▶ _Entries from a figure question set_
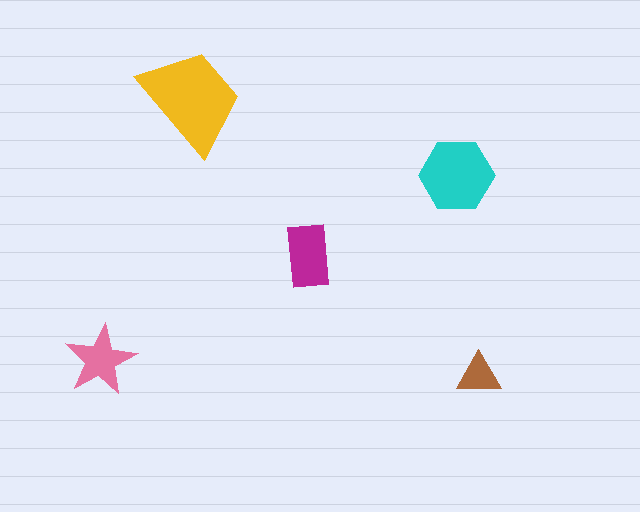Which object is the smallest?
The brown triangle.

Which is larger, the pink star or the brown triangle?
The pink star.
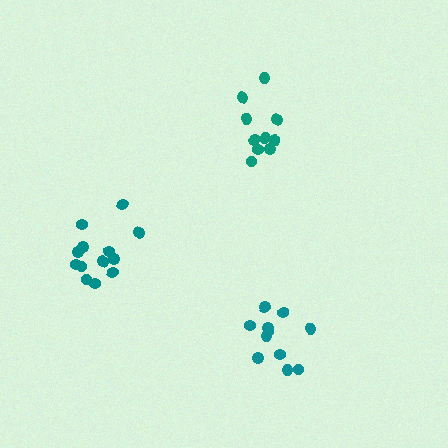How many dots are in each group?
Group 1: 10 dots, Group 2: 11 dots, Group 3: 13 dots (34 total).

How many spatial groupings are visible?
There are 3 spatial groupings.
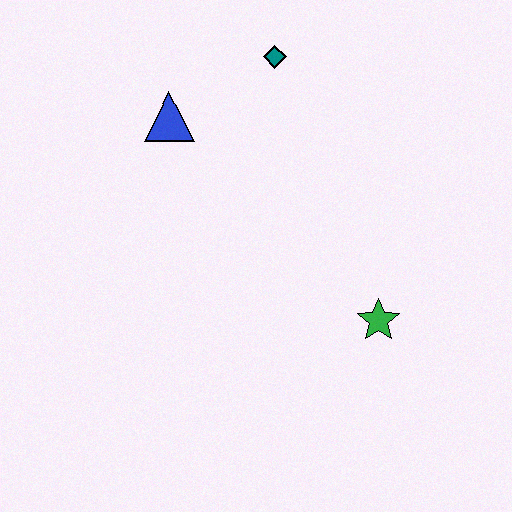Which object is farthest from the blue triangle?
The green star is farthest from the blue triangle.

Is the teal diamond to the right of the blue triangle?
Yes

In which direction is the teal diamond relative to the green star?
The teal diamond is above the green star.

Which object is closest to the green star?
The teal diamond is closest to the green star.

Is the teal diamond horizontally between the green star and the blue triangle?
Yes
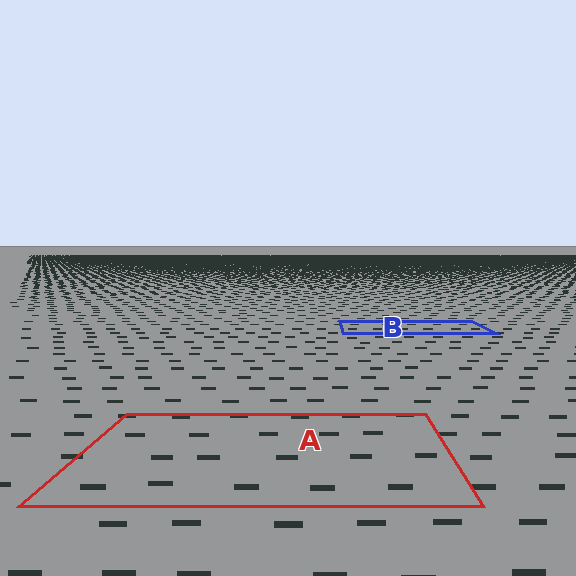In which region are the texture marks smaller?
The texture marks are smaller in region B, because it is farther away.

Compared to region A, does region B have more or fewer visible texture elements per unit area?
Region B has more texture elements per unit area — they are packed more densely because it is farther away.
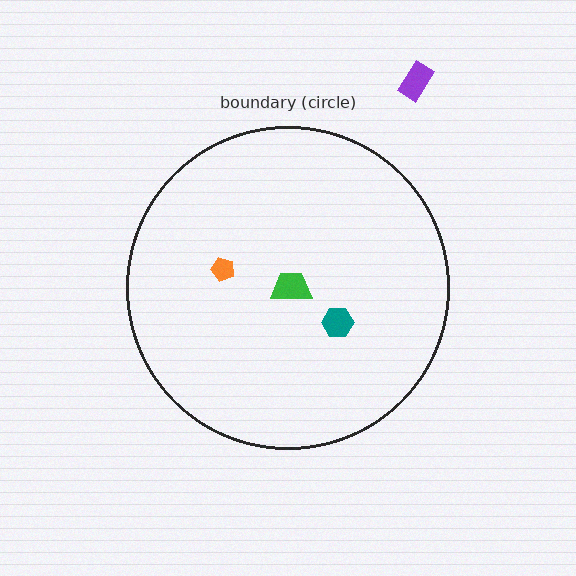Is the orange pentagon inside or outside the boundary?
Inside.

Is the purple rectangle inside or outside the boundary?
Outside.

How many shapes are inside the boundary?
3 inside, 1 outside.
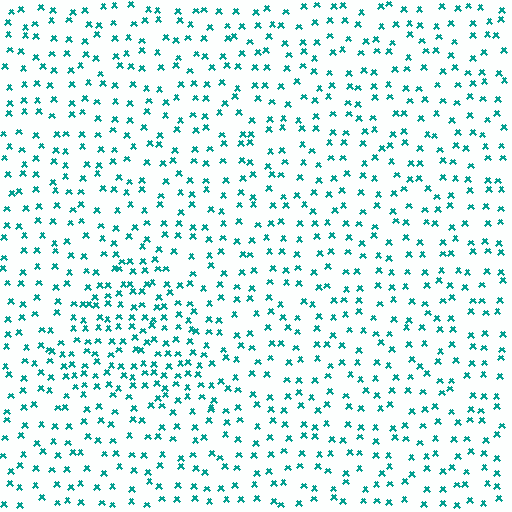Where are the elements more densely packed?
The elements are more densely packed inside the triangle boundary.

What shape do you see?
I see a triangle.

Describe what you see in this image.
The image contains small teal elements arranged at two different densities. A triangle-shaped region is visible where the elements are more densely packed than the surrounding area.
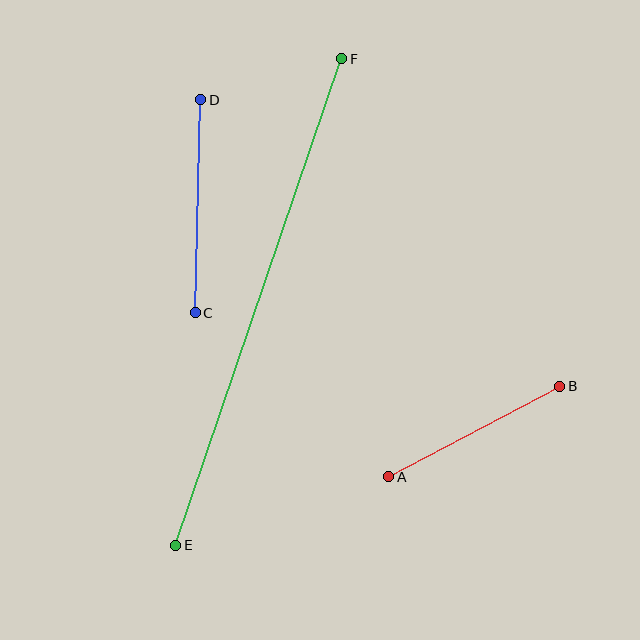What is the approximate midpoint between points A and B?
The midpoint is at approximately (474, 432) pixels.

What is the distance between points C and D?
The distance is approximately 213 pixels.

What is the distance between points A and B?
The distance is approximately 193 pixels.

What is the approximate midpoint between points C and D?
The midpoint is at approximately (198, 206) pixels.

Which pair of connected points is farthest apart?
Points E and F are farthest apart.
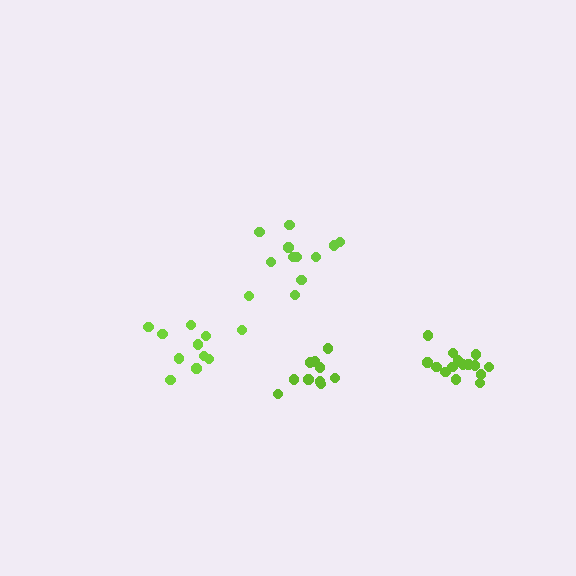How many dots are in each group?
Group 1: 11 dots, Group 2: 12 dots, Group 3: 10 dots, Group 4: 15 dots (48 total).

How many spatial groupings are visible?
There are 4 spatial groupings.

▶ _WRITTEN REQUEST_
Print exactly the lines from the line with "What is the approximate midpoint between points C" through the end of the data, both ends included, and print no pictures.

▶ _WORKED ANSWER_
What is the approximate midpoint between points C and D?
The midpoint is at approximately (198, 206) pixels.

Which pair of connected points is farthest apart?
Points E and F are farthest apart.
How many dots are in each group?
Group 1: 11 dots, Group 2: 12 dots, Group 3: 10 dots, Group 4: 15 dots (48 total).

How many spatial groupings are visible?
There are 4 spatial groupings.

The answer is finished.